THE PROBLEM: From the line containing "Approximately what percentage" to the last line of the data below, copy everything exactly and nothing else; pictures stay out.

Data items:
═══
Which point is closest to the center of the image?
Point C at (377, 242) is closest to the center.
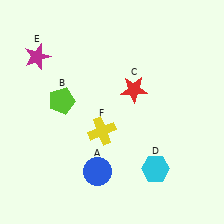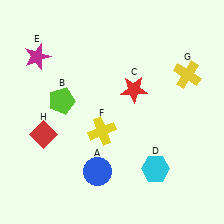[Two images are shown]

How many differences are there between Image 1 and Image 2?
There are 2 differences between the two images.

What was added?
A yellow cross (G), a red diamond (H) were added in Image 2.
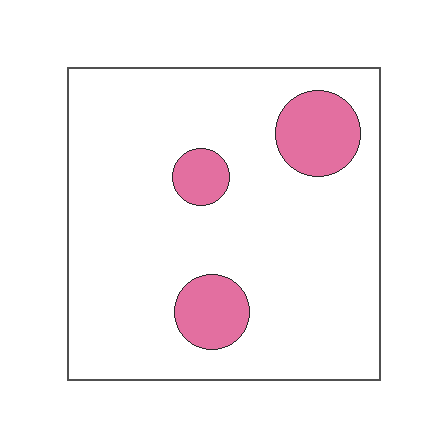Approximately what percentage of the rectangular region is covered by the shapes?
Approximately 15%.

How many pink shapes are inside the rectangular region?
═══
CORRECT RESULT:
Approximately what percentage of the rectangular region is covered by the shapes?
Approximately 15%.

How many pink shapes are inside the rectangular region?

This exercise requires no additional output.